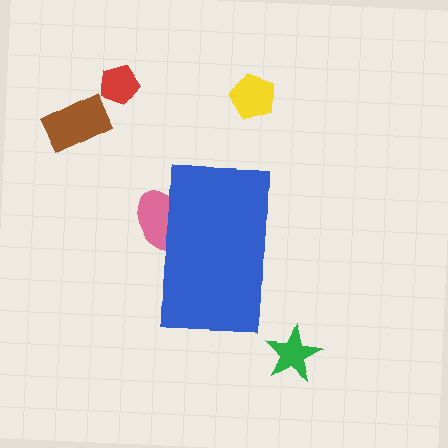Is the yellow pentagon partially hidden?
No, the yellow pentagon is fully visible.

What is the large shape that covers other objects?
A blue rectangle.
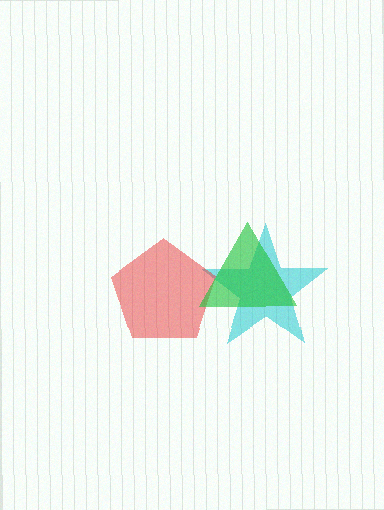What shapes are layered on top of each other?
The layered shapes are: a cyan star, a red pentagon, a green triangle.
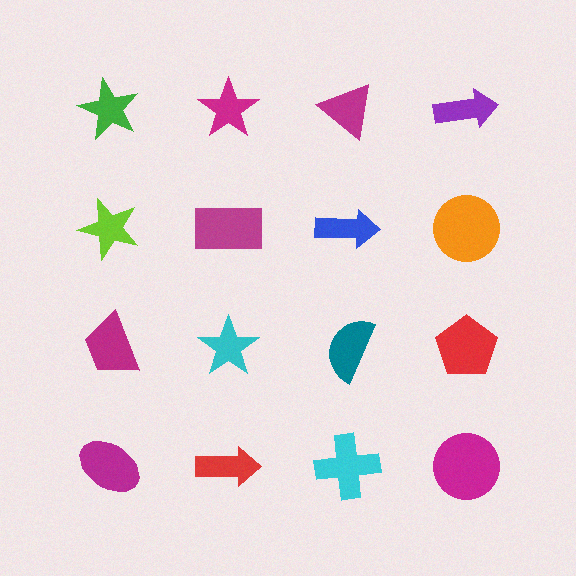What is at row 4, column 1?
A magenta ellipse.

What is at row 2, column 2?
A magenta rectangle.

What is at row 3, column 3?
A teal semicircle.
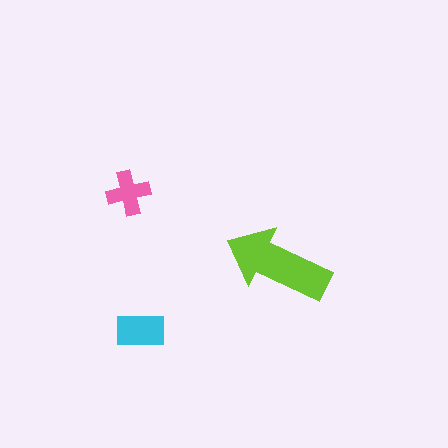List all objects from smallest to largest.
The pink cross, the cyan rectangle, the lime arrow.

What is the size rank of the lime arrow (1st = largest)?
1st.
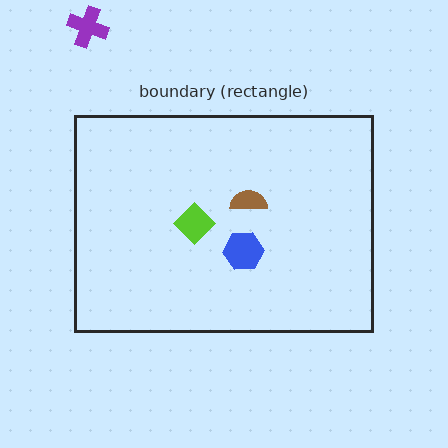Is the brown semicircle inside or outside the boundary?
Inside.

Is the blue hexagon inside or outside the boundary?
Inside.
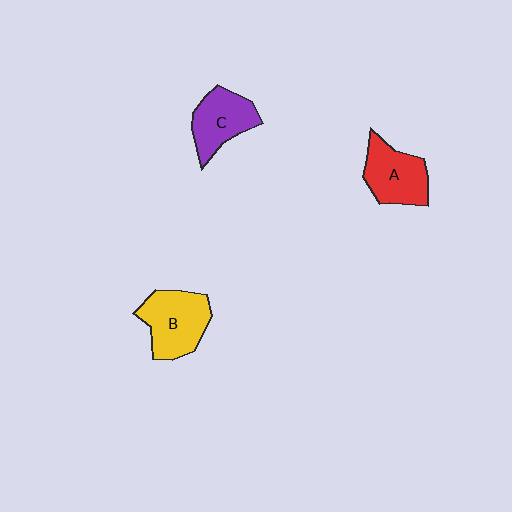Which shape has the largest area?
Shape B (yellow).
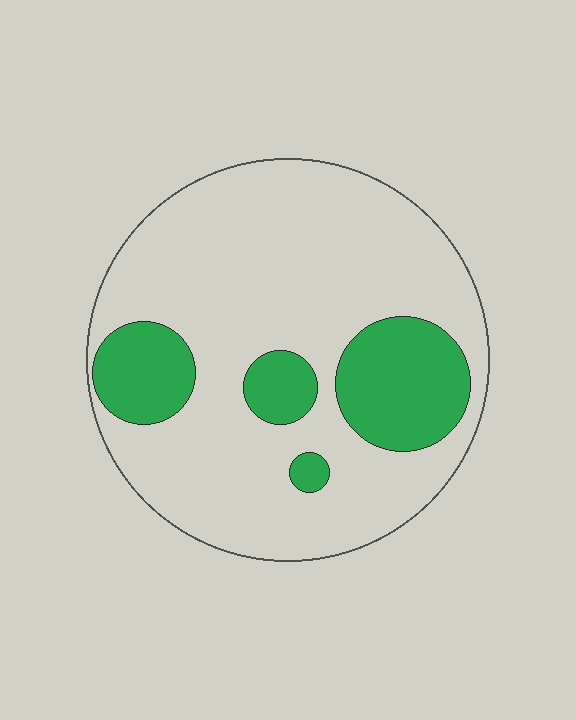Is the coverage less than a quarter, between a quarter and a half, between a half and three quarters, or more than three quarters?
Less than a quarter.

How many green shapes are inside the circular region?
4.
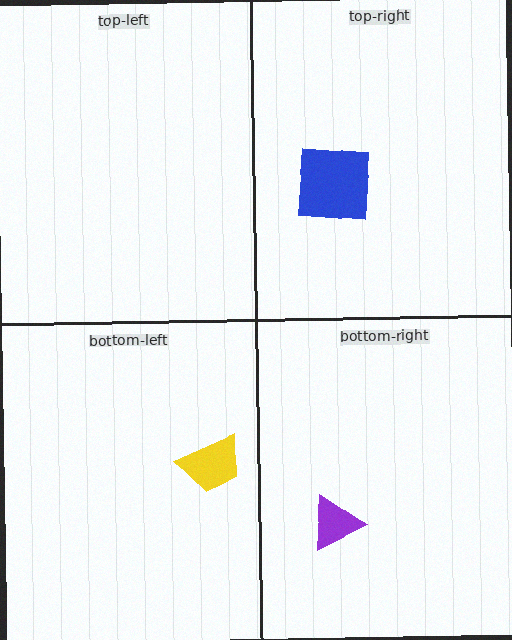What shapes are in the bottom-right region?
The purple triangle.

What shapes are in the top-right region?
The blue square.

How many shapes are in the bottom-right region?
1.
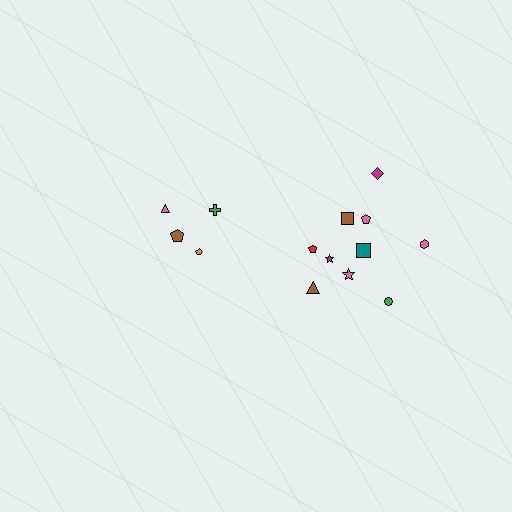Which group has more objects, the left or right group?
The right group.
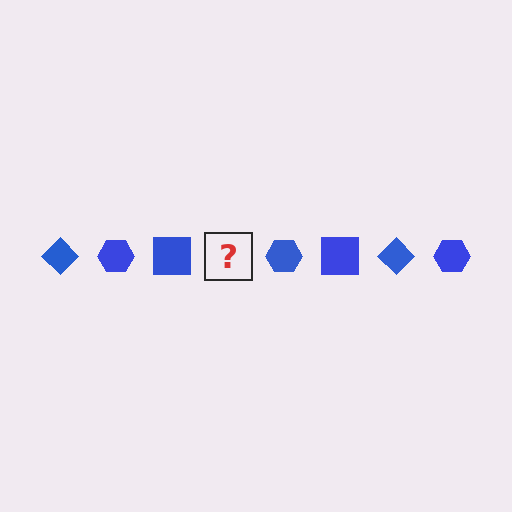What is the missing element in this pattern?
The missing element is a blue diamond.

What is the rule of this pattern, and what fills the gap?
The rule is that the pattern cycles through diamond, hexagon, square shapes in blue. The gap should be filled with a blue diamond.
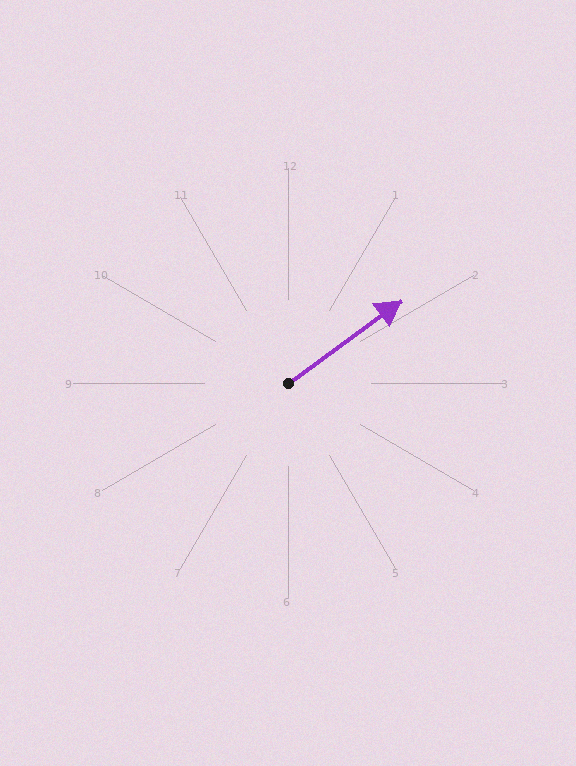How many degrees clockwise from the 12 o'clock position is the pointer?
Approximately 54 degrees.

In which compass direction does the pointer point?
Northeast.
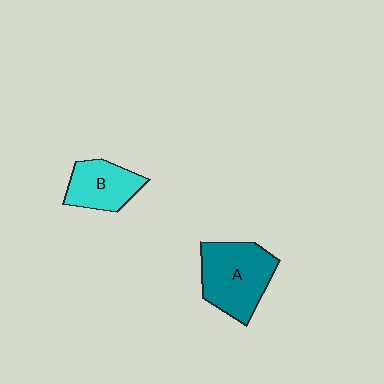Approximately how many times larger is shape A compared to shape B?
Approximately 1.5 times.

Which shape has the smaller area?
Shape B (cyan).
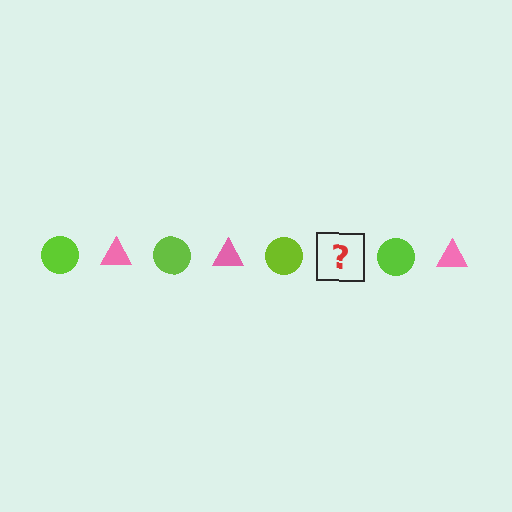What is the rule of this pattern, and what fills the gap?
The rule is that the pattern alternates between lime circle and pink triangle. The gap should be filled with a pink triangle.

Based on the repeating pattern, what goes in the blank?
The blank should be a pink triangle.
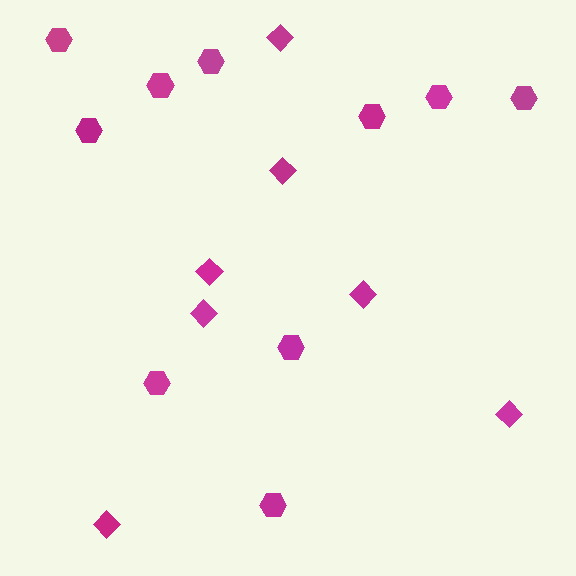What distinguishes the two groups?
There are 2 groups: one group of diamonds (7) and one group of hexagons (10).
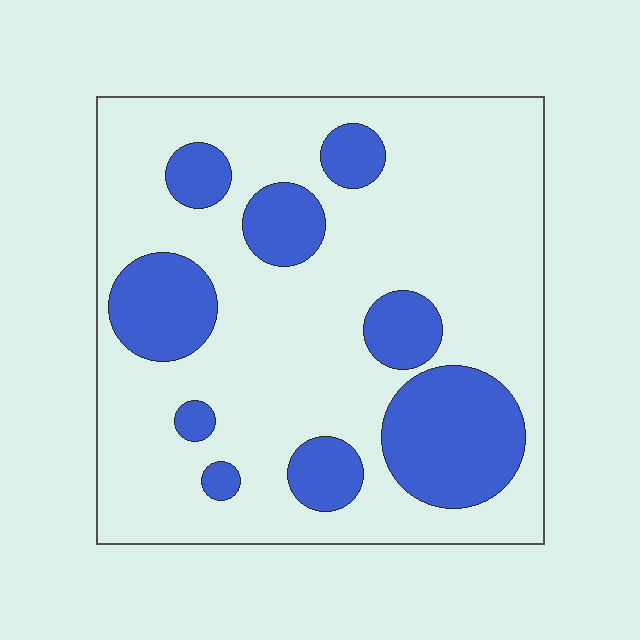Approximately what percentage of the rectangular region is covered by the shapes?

☆ ☆ ☆

Aim
Omit pictures; set down the rest of the material word for word.

Final result
Is the yellow pentagon partially hidden?
No, the yellow pentagon is fully visible.

What is the large shape that covers other objects?
A blue rectangle.
What shapes are layered on top of each other?
The layered shapes are: a cyan star, a red pentagon, a green triangle.
What is at row 4, column 1?
A magenta ellipse.

What is at row 2, column 2?
A magenta rectangle.

What is at row 3, column 3?
A teal semicircle.
List all objects from smallest to largest.
The pink cross, the cyan rectangle, the lime arrow.

What is the size rank of the lime arrow (1st = largest)?
1st.
Is the brown semicircle inside or outside the boundary?
Inside.

Is the blue hexagon inside or outside the boundary?
Inside.
Which shape has the largest area?
Shape B (yellow).
Is the coverage less than a quarter, between a quarter and a half, between a half and three quarters, or more than three quarters?
Less than a quarter.

How many green shapes are inside the circular region?
4.
What shapes are in the bottom-right region?
The purple triangle.

What shapes are in the top-right region?
The blue square.

How many shapes are in the bottom-right region?
1.
Which group has more objects, the left or right group?
The right group.
What is the missing element in this pattern?
The missing element is a blue diamond.

What is the rule of this pattern, and what fills the gap?
The rule is that the pattern cycles through diamond, hexagon, square shapes in blue. The gap should be filled with a blue diamond.
How many degrees clockwise from the 12 o'clock position is the pointer?
Approximately 54 degrees.

In which compass direction does the pointer point?
Northeast.
Approximately how many times larger is shape A compared to shape B?
Approximately 1.5 times.

Which shape has the smaller area?
Shape B (cyan).
What is the rule of this pattern, and what fills the gap?
The rule is that the pattern alternates between lime circle and pink triangle. The gap should be filled with a pink triangle.

Based on the repeating pattern, what goes in the blank?
The blank should be a pink triangle.
What distinguishes the two groups?
There are 2 groups: one group of diamonds (7) and one group of hexagons (10).
Approximately what percentage of the rectangular region is covered by the shapes?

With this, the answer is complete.